◆ **OBJECTIVE**: Write out, word for word, the stretch of lines beginning at the one with "List all objects from largest to smallest." and ending at the one with "Is the reading", omitting the images.

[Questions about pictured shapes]
▼▼▼
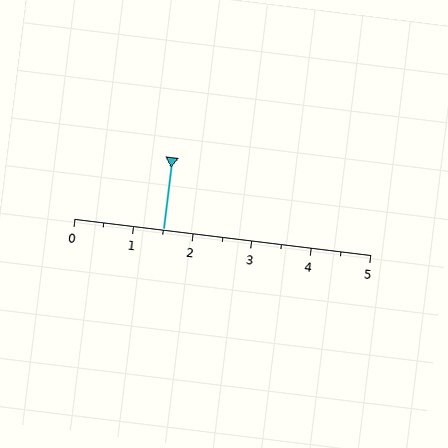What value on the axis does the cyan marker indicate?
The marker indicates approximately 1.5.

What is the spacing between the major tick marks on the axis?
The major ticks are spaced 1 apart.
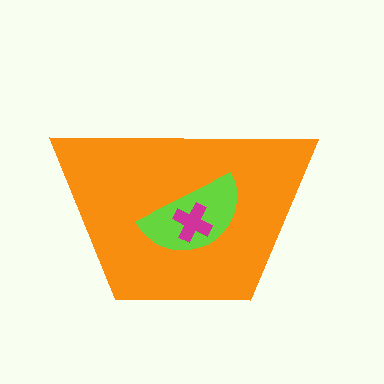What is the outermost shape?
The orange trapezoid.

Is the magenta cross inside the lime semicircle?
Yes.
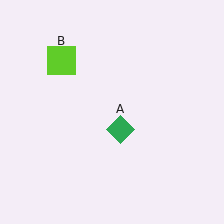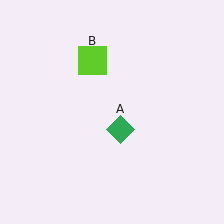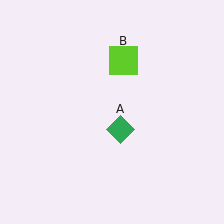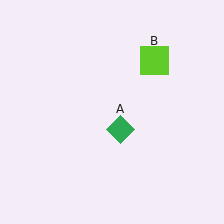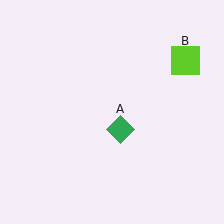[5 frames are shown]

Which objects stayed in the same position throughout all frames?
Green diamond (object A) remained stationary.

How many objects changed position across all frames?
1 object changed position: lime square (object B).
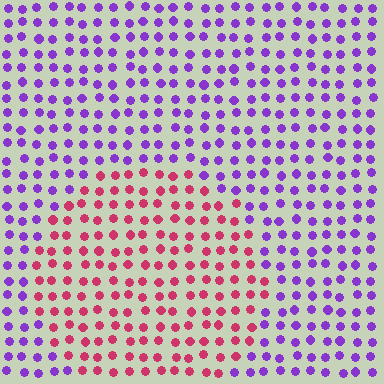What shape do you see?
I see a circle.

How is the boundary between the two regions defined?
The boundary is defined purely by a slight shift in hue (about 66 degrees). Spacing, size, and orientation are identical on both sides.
▲▲▲
▼▼▼
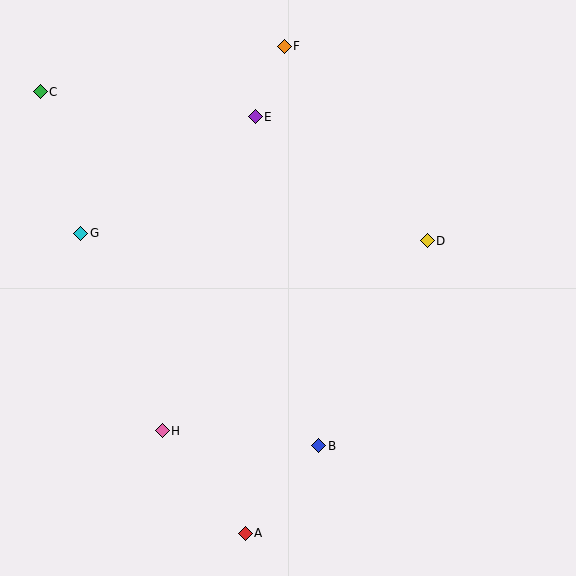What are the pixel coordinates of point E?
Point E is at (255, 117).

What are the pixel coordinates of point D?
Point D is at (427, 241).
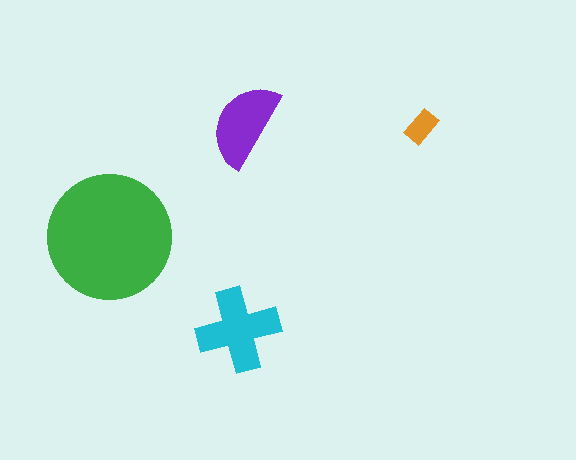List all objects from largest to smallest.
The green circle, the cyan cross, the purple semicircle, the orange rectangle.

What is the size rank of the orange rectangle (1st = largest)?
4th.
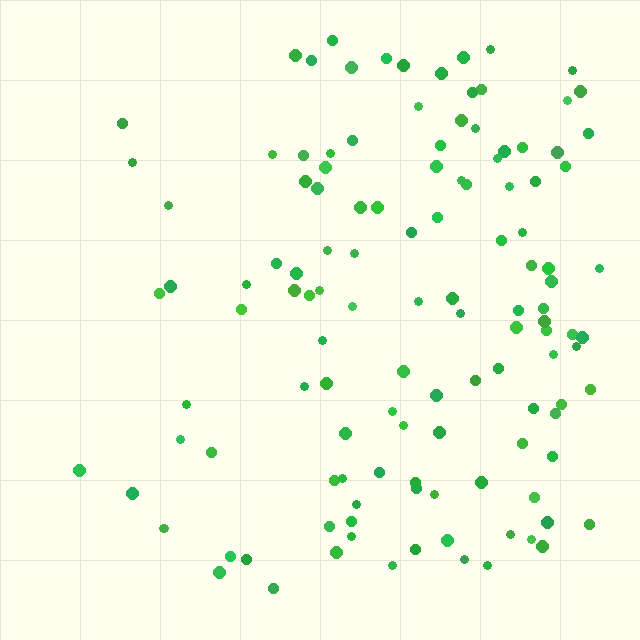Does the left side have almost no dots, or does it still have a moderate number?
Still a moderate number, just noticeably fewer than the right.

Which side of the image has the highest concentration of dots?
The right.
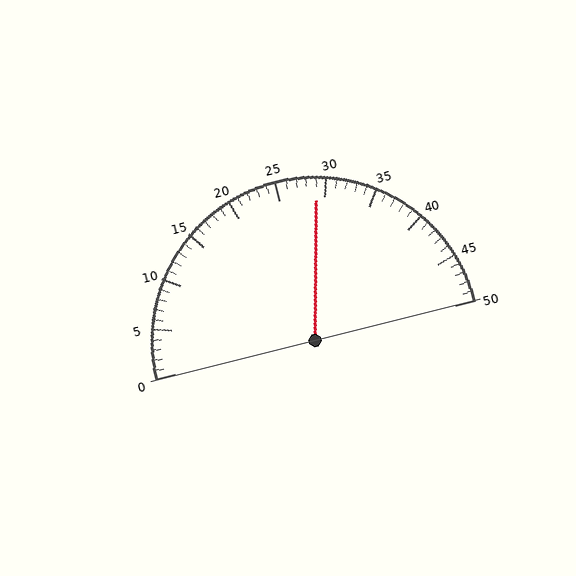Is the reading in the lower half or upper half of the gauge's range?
▲▲▲
▼▼▼
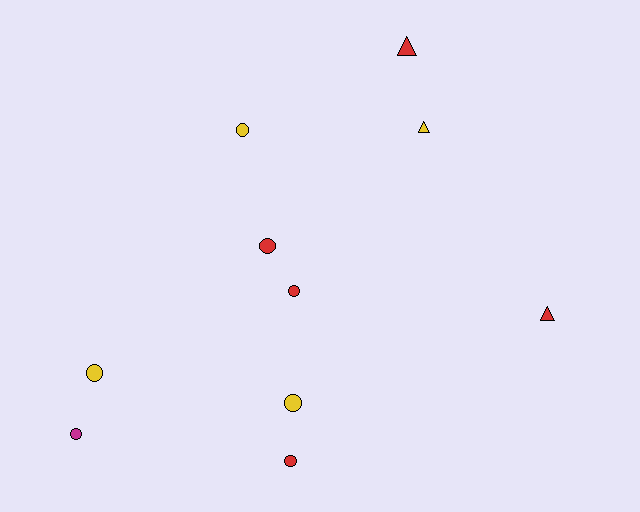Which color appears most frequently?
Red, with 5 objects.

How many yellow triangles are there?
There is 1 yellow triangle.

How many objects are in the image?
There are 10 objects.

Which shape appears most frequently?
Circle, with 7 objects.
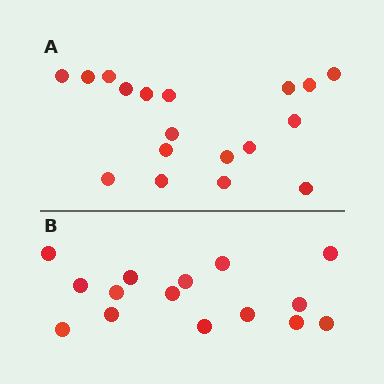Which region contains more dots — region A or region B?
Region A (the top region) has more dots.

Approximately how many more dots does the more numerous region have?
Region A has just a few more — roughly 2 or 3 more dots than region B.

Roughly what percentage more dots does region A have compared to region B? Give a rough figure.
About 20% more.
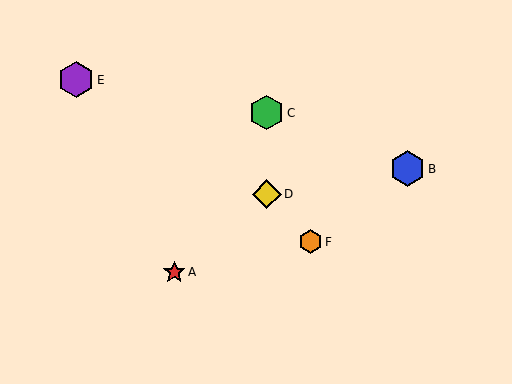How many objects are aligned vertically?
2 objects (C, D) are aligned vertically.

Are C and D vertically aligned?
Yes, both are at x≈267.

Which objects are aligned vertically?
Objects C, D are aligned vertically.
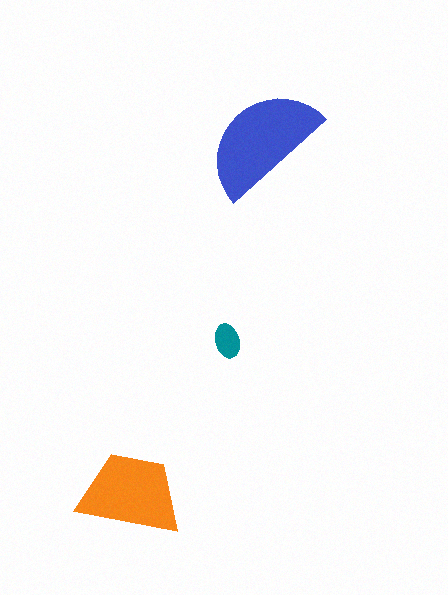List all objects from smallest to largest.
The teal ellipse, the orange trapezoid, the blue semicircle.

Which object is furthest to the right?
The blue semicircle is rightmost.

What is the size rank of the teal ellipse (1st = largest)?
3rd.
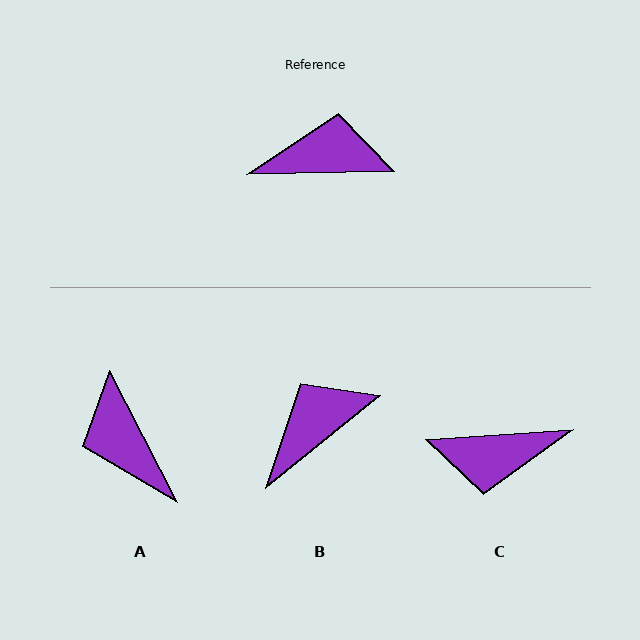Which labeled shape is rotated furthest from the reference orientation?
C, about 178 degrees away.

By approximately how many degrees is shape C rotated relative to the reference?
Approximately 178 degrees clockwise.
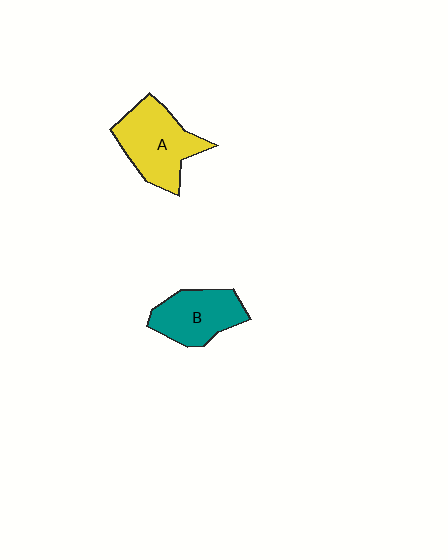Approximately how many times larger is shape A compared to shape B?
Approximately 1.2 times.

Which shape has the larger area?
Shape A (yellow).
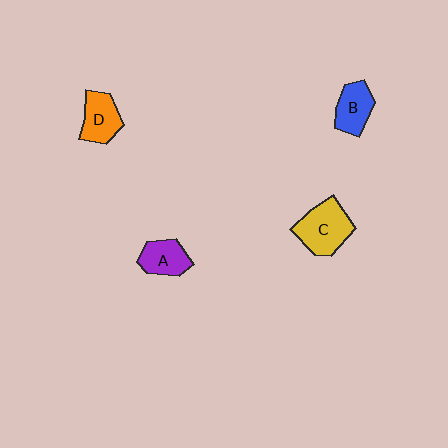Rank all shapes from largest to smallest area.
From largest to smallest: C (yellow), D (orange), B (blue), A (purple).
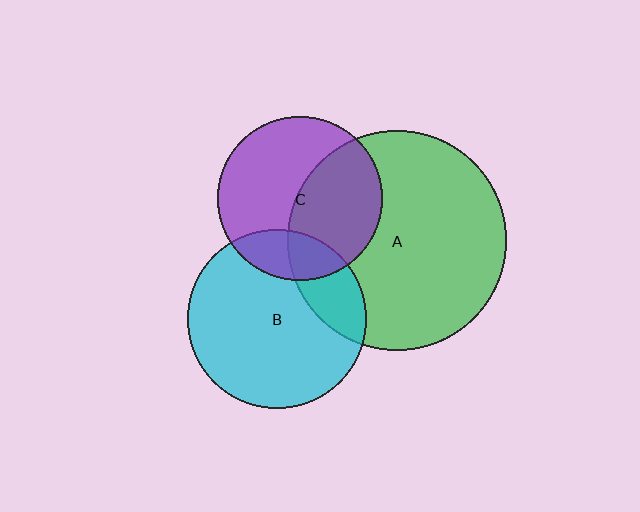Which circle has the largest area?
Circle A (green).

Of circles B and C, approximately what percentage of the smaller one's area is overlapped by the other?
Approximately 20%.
▲▲▲
◆ **WRITTEN ANSWER**:
List all objects from largest to smallest.
The green circle, the cyan cross, the purple semicircle, the orange rectangle.

What is the size rank of the orange rectangle (1st = largest)?
4th.
Does the left side have almost no dots, or does it still have a moderate number?
Still a moderate number, just noticeably fewer than the right.

Which side of the image has the highest concentration of dots?
The right.
Is the reading in the lower half or upper half of the gauge's range?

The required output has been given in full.